• _What is asked_:
Leave the pictures out, and output exactly the lines from the one containing "What order of" through the one containing "What temperature does the thermometer show?".

• _Material for this exercise_:
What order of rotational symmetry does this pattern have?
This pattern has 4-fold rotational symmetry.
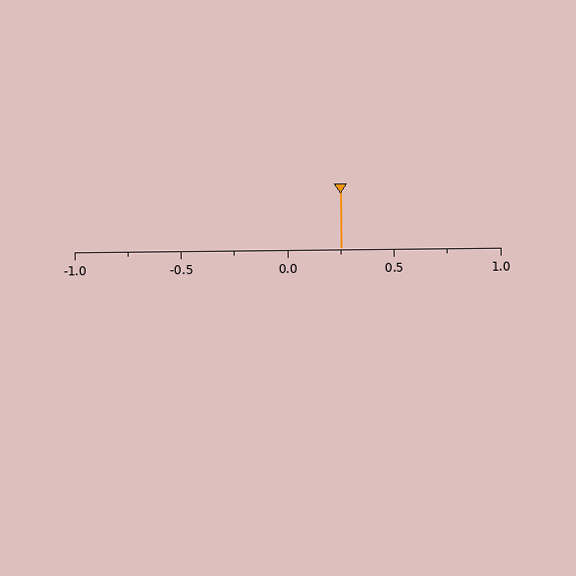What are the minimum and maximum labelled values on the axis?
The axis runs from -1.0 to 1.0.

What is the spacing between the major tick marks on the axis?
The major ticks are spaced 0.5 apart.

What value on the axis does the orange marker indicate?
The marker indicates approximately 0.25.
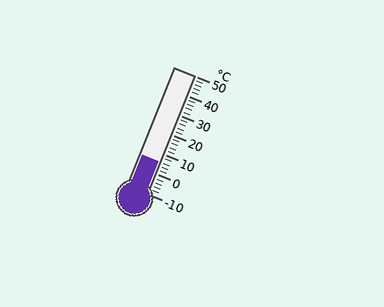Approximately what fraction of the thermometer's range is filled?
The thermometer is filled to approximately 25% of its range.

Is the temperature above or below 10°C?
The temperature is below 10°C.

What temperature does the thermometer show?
* * *
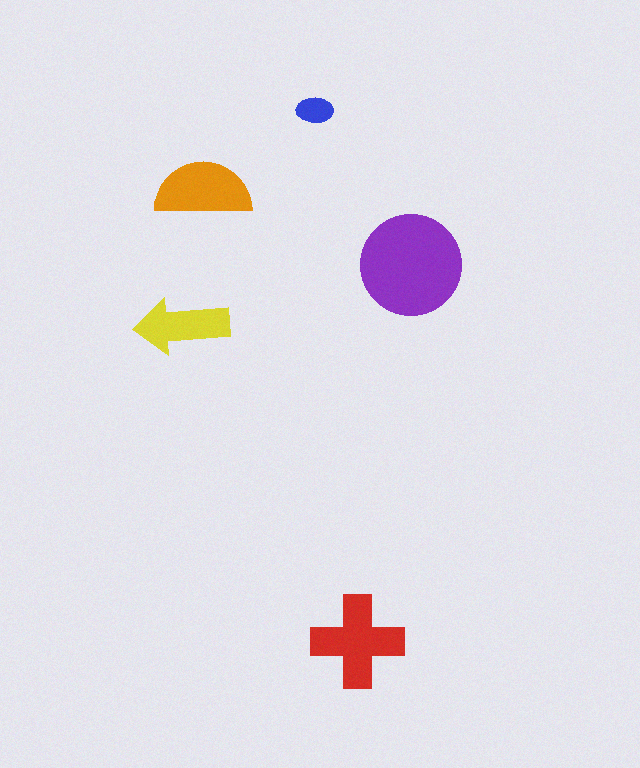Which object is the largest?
==
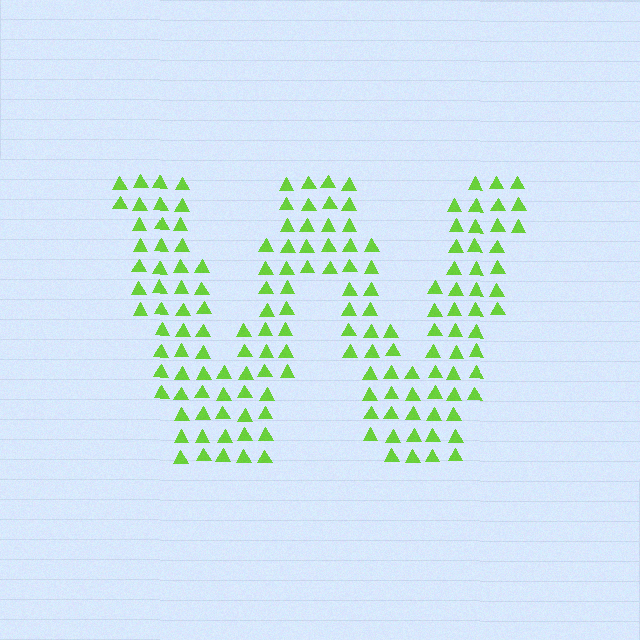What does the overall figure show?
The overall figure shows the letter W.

• _Written response_:
What order of rotational symmetry does this pattern have?
This pattern has 4-fold rotational symmetry.
What are the minimum and maximum labelled values on the axis?
The axis runs from -1.0 to 1.0.

What is the spacing between the major tick marks on the axis?
The major ticks are spaced 0.5 apart.

What value on the axis does the orange marker indicate?
The marker indicates approximately 0.25.
Approximately what fraction of the thermometer's range is filled?
The thermometer is filled to approximately 25% of its range.

Is the temperature above or below 10°C?
The temperature is below 10°C.

What temperature does the thermometer show?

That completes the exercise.